**Your objective:** Your copy of the material must match it exactly, except that pictures are dropped.

**Exercise data:**
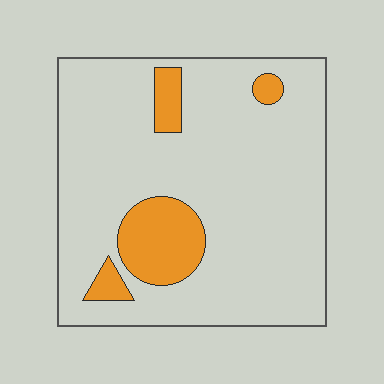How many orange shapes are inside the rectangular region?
4.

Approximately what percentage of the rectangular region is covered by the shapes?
Approximately 15%.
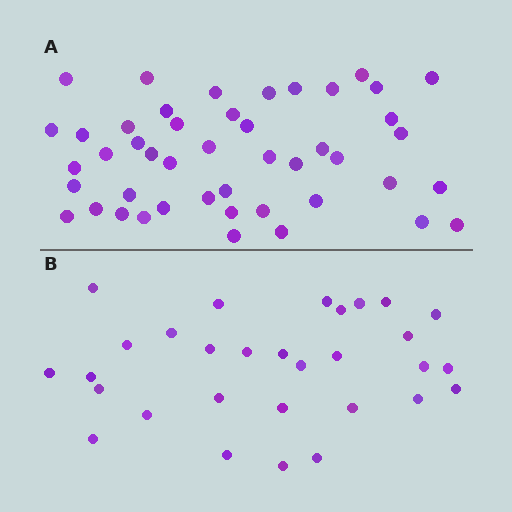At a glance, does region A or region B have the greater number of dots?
Region A (the top region) has more dots.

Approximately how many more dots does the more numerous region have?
Region A has approximately 15 more dots than region B.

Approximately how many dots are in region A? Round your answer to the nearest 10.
About 50 dots. (The exact count is 46, which rounds to 50.)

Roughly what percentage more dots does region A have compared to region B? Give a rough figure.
About 55% more.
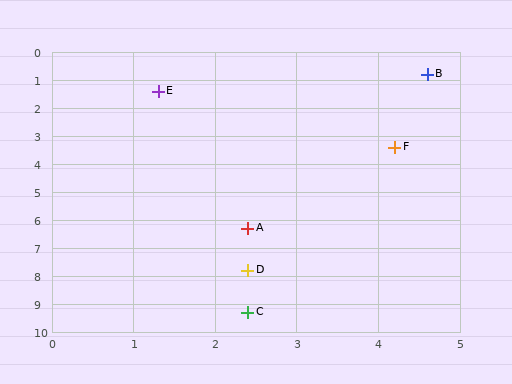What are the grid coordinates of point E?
Point E is at approximately (1.3, 1.4).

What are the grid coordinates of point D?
Point D is at approximately (2.4, 7.8).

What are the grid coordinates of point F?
Point F is at approximately (4.2, 3.4).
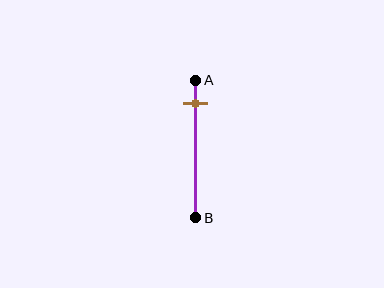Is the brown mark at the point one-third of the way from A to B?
No, the mark is at about 15% from A, not at the 33% one-third point.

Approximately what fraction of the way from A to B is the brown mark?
The brown mark is approximately 15% of the way from A to B.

**Exercise answer:**
How many orange shapes are inside the rectangular region?
4.

Approximately what percentage of the rectangular region is covered by the shapes?
Approximately 15%.
At a glance, does region A or region B have the greater number of dots?
Region A (the top region) has more dots.

Approximately how many more dots does the more numerous region have?
Region A has approximately 15 more dots than region B.

Approximately how many dots are in region A? Round your answer to the nearest 10.
About 50 dots. (The exact count is 46, which rounds to 50.)

Roughly what percentage more dots does region A have compared to region B? Give a rough figure.
About 55% more.
What are the grid coordinates of point E?
Point E is at approximately (1.3, 1.4).

What are the grid coordinates of point D?
Point D is at approximately (2.4, 7.8).

What are the grid coordinates of point F?
Point F is at approximately (4.2, 3.4).
Is the brown mark at the point one-third of the way from A to B?
No, the mark is at about 15% from A, not at the 33% one-third point.

Approximately what fraction of the way from A to B is the brown mark?
The brown mark is approximately 15% of the way from A to B.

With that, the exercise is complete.